— Start of Data shown —
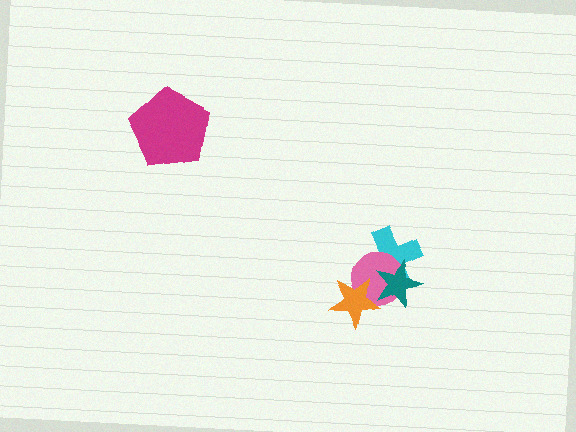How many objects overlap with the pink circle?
3 objects overlap with the pink circle.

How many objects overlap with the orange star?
1 object overlaps with the orange star.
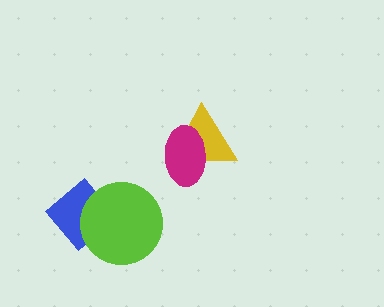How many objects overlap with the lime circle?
1 object overlaps with the lime circle.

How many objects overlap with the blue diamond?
1 object overlaps with the blue diamond.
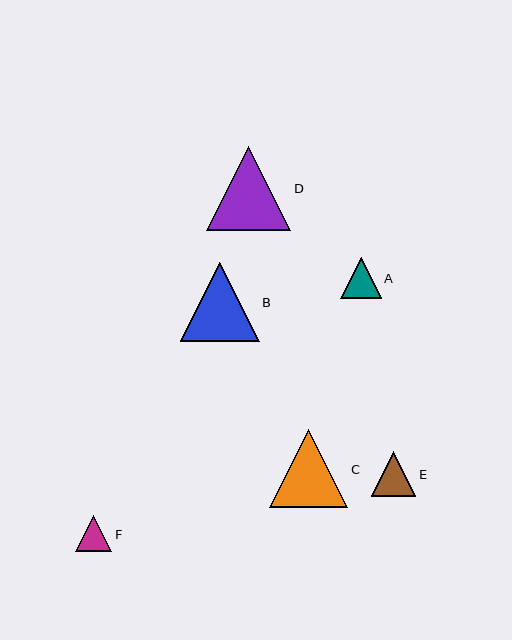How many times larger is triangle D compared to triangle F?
Triangle D is approximately 2.3 times the size of triangle F.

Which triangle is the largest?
Triangle D is the largest with a size of approximately 84 pixels.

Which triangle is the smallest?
Triangle F is the smallest with a size of approximately 36 pixels.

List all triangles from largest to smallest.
From largest to smallest: D, B, C, E, A, F.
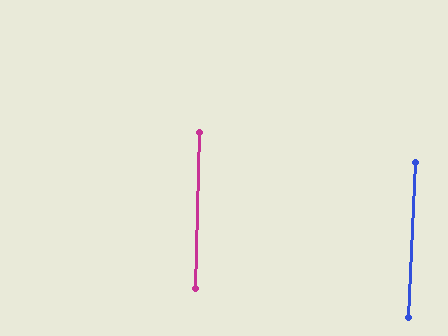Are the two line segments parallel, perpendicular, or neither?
Parallel — their directions differ by only 1.1°.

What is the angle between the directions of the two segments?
Approximately 1 degree.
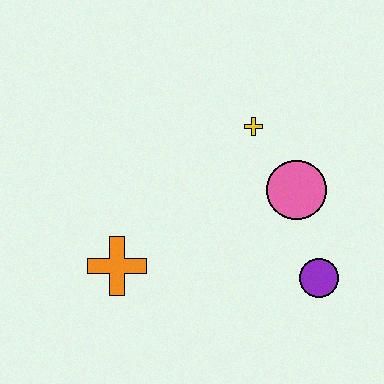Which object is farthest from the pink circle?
The orange cross is farthest from the pink circle.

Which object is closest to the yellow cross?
The pink circle is closest to the yellow cross.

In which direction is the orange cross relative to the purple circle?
The orange cross is to the left of the purple circle.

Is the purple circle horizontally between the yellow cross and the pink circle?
No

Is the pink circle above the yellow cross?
No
— End of Data shown —
▶ _Problem statement_
Reproduce all the records verbatim, excluding images.

▶ _Exercise solution_
How many objects overlap with the pink circle?
3 objects overlap with the pink circle.

How many objects overlap with the orange star?
1 object overlaps with the orange star.
How many objects overlap with the lime circle?
1 object overlaps with the lime circle.

How many objects overlap with the blue diamond?
1 object overlaps with the blue diamond.
How many times larger is triangle D compared to triangle F?
Triangle D is approximately 2.3 times the size of triangle F.

Which triangle is the largest?
Triangle D is the largest with a size of approximately 84 pixels.

Which triangle is the smallest?
Triangle F is the smallest with a size of approximately 36 pixels.

List all triangles from largest to smallest.
From largest to smallest: D, B, C, E, A, F.
Are the two line segments parallel, perpendicular, or neither?
Parallel — their directions differ by only 1.1°.

What is the angle between the directions of the two segments?
Approximately 1 degree.
Which object is farthest from the pink circle?
The orange cross is farthest from the pink circle.

Which object is closest to the yellow cross?
The pink circle is closest to the yellow cross.

In which direction is the orange cross relative to the purple circle?
The orange cross is to the left of the purple circle.

Is the purple circle horizontally between the yellow cross and the pink circle?
No

Is the pink circle above the yellow cross?
No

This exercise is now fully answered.